◆ Extracted records ◆
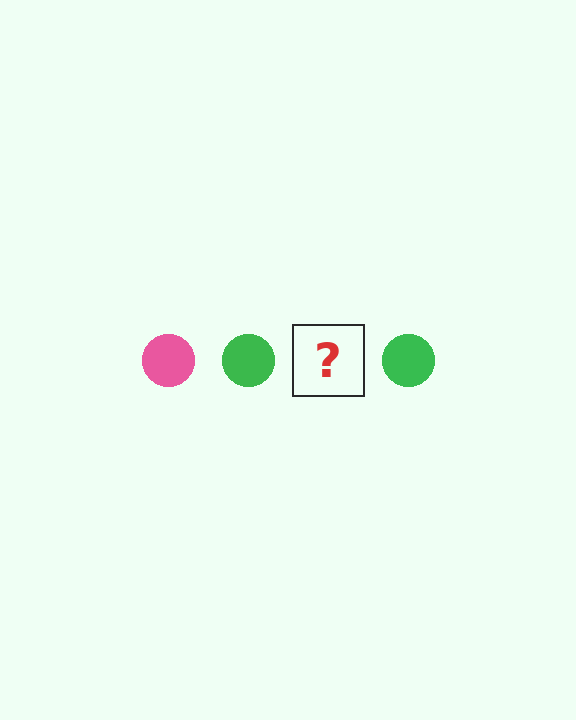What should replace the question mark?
The question mark should be replaced with a pink circle.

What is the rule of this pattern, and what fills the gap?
The rule is that the pattern cycles through pink, green circles. The gap should be filled with a pink circle.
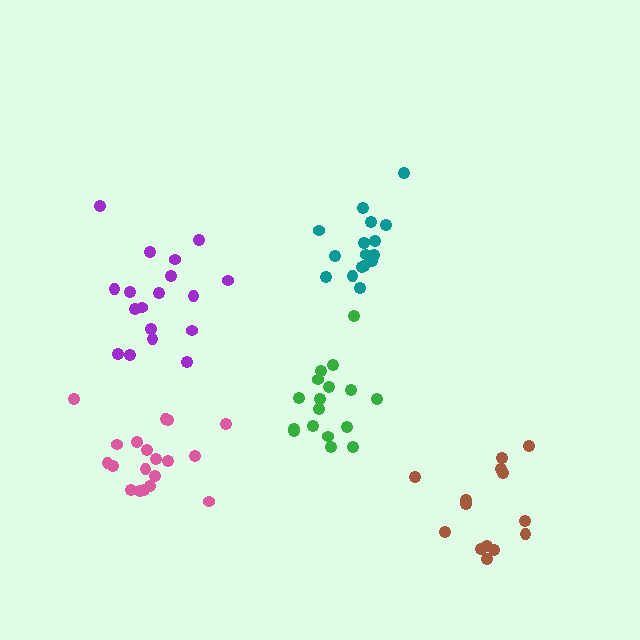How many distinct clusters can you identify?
There are 5 distinct clusters.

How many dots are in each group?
Group 1: 17 dots, Group 2: 16 dots, Group 3: 18 dots, Group 4: 14 dots, Group 5: 19 dots (84 total).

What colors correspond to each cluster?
The clusters are colored: green, teal, purple, brown, pink.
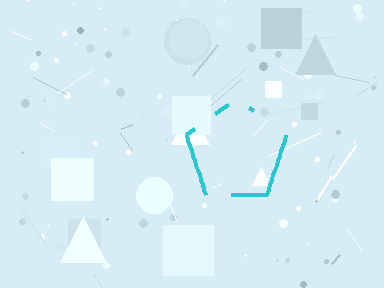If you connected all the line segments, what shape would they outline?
They would outline a pentagon.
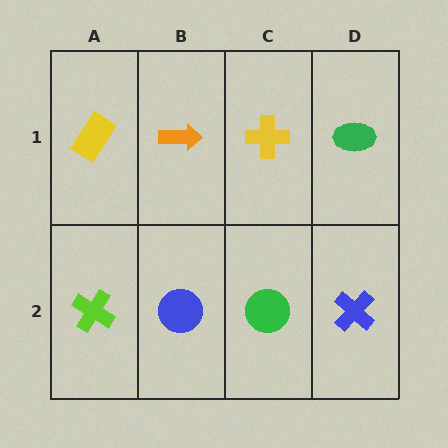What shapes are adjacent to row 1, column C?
A green circle (row 2, column C), an orange arrow (row 1, column B), a green ellipse (row 1, column D).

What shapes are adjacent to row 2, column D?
A green ellipse (row 1, column D), a green circle (row 2, column C).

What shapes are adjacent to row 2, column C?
A yellow cross (row 1, column C), a blue circle (row 2, column B), a blue cross (row 2, column D).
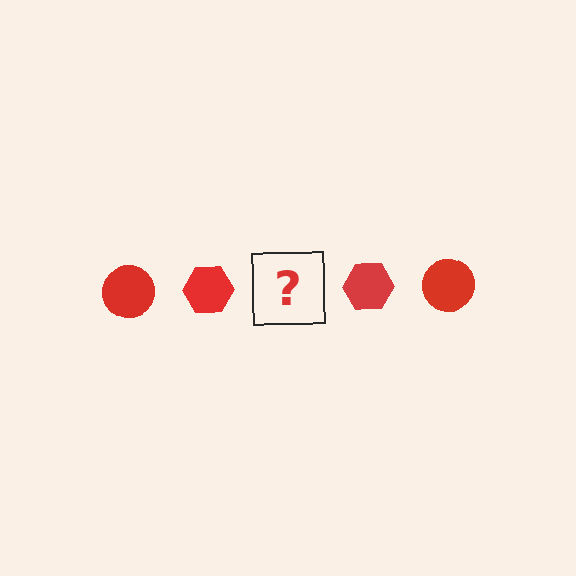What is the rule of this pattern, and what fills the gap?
The rule is that the pattern cycles through circle, hexagon shapes in red. The gap should be filled with a red circle.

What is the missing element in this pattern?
The missing element is a red circle.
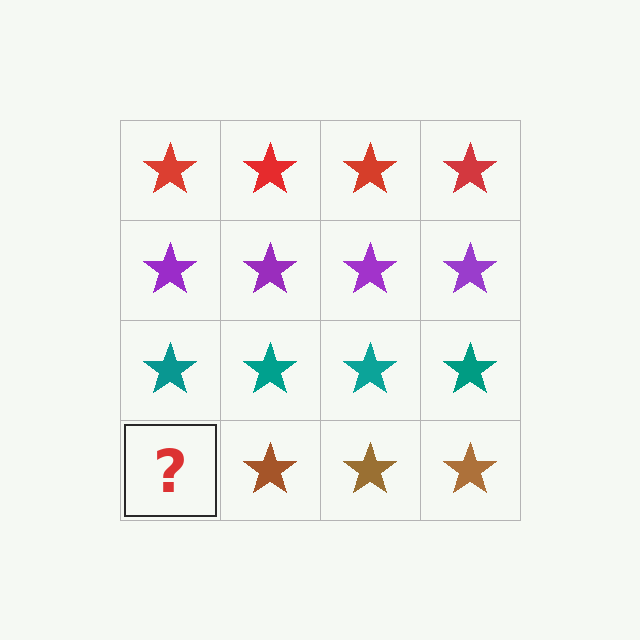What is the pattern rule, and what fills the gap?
The rule is that each row has a consistent color. The gap should be filled with a brown star.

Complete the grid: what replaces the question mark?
The question mark should be replaced with a brown star.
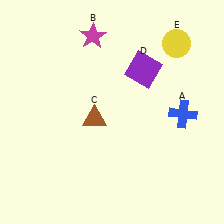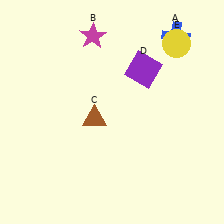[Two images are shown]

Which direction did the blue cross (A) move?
The blue cross (A) moved up.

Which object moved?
The blue cross (A) moved up.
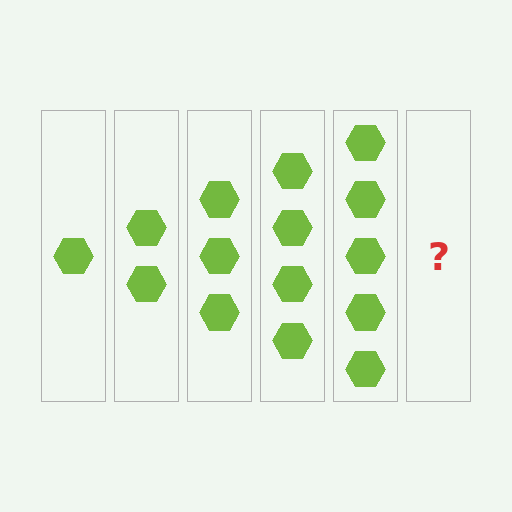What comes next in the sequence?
The next element should be 6 hexagons.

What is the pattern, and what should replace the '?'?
The pattern is that each step adds one more hexagon. The '?' should be 6 hexagons.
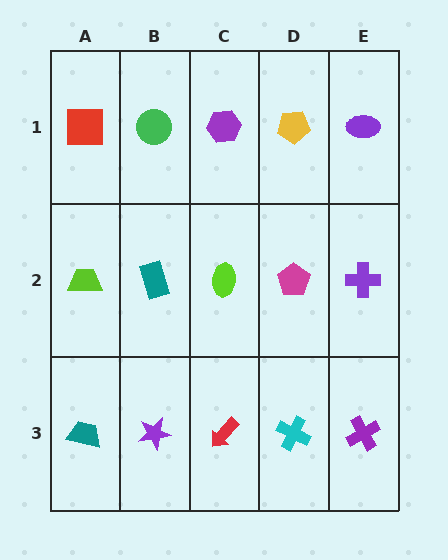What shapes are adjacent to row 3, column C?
A lime ellipse (row 2, column C), a purple star (row 3, column B), a cyan cross (row 3, column D).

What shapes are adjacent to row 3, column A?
A lime trapezoid (row 2, column A), a purple star (row 3, column B).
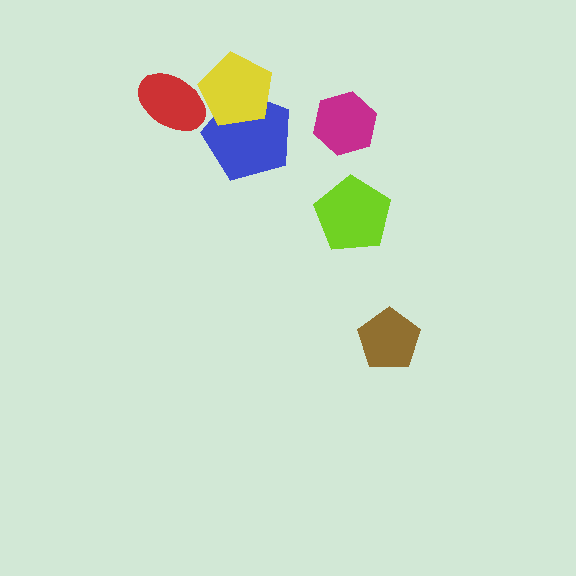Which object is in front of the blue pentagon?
The yellow pentagon is in front of the blue pentagon.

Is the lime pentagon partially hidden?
No, no other shape covers it.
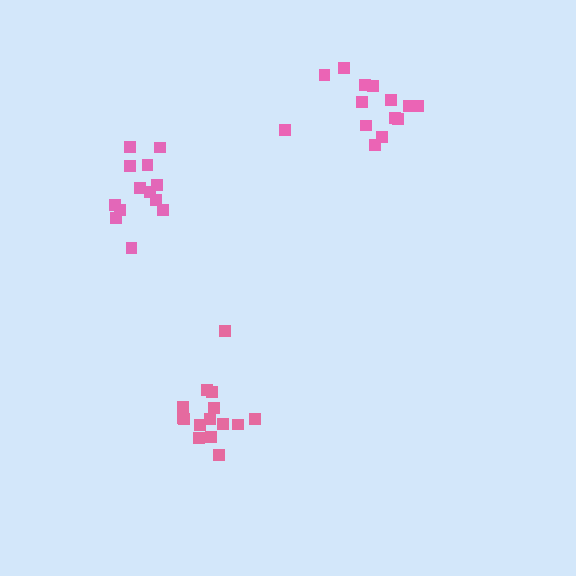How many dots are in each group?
Group 1: 13 dots, Group 2: 15 dots, Group 3: 14 dots (42 total).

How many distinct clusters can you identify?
There are 3 distinct clusters.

◆ BRIEF ◆
Without the pictures, return the entries exactly as they appear.

◆ EXPECTED OUTPUT ◆
What should replace the question mark?
The question mark should be replaced with a pink circle.

What is the rule of this pattern, and what fills the gap?
The rule is that the pattern cycles through pink, green circles. The gap should be filled with a pink circle.
How many distinct clusters can you identify?
There are 5 distinct clusters.

How many dots are in each group?
Group 1: 17 dots, Group 2: 16 dots, Group 3: 18 dots, Group 4: 14 dots, Group 5: 19 dots (84 total).

What colors correspond to each cluster?
The clusters are colored: green, teal, purple, brown, pink.
If you connected all the line segments, what shape would they outline?
They would outline a pentagon.
What shapes are adjacent to row 1, column C?
A green circle (row 2, column C), an orange arrow (row 1, column B), a green ellipse (row 1, column D).

What shapes are adjacent to row 2, column D?
A green ellipse (row 1, column D), a green circle (row 2, column C).

What shapes are adjacent to row 2, column C?
A yellow cross (row 1, column C), a blue circle (row 2, column B), a blue cross (row 2, column D).
What is the rule of this pattern, and what fills the gap?
The rule is that the pattern cycles through circle, hexagon shapes in red. The gap should be filled with a red circle.

What is the missing element in this pattern?
The missing element is a red circle.
What is the pattern rule, and what fills the gap?
The rule is that each row has a consistent color. The gap should be filled with a brown star.

Complete the grid: what replaces the question mark?
The question mark should be replaced with a brown star.
[Two images are shown]

Which direction did the blue cross (A) move?
The blue cross (A) moved up.

Which object moved?
The blue cross (A) moved up.
What comes next in the sequence?
The next element should be 6 hexagons.

What is the pattern, and what should replace the '?'?
The pattern is that each step adds one more hexagon. The '?' should be 6 hexagons.
What shapes are adjacent to row 3, column C?
A lime ellipse (row 2, column C), a purple star (row 3, column B), a cyan cross (row 3, column D).

What shapes are adjacent to row 3, column A?
A lime trapezoid (row 2, column A), a purple star (row 3, column B).
Which object is in front of the blue pentagon?
The yellow pentagon is in front of the blue pentagon.

Is the lime pentagon partially hidden?
No, no other shape covers it.
How many dots are in each group?
Group 1: 13 dots, Group 2: 15 dots, Group 3: 14 dots (42 total).

How many distinct clusters can you identify?
There are 3 distinct clusters.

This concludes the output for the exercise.